_Provided material_
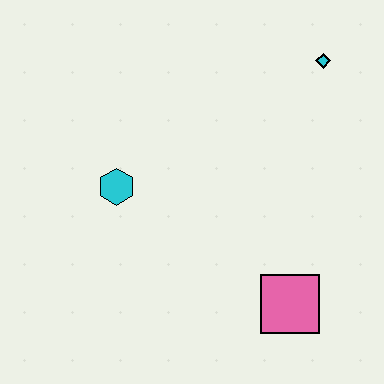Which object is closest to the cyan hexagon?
The pink square is closest to the cyan hexagon.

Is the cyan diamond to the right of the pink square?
Yes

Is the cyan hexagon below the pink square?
No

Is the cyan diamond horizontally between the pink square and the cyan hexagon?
No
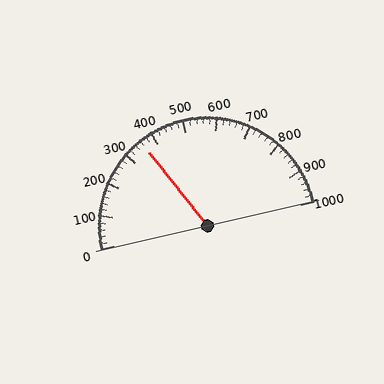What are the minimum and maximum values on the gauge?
The gauge ranges from 0 to 1000.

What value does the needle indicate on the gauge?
The needle indicates approximately 360.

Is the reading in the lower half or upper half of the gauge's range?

_Work to complete_
Copy the listing exactly. Any image in it stays out of the copy.

_Expected output_
Which object is closest to the cyan hexagon?
The pink square is closest to the cyan hexagon.

Is the cyan diamond to the right of the pink square?
Yes

Is the cyan hexagon below the pink square?
No

Is the cyan diamond horizontally between the pink square and the cyan hexagon?
No
What are the minimum and maximum values on the gauge?
The gauge ranges from 0 to 1000.

What value does the needle indicate on the gauge?
The needle indicates approximately 360.

Is the reading in the lower half or upper half of the gauge's range?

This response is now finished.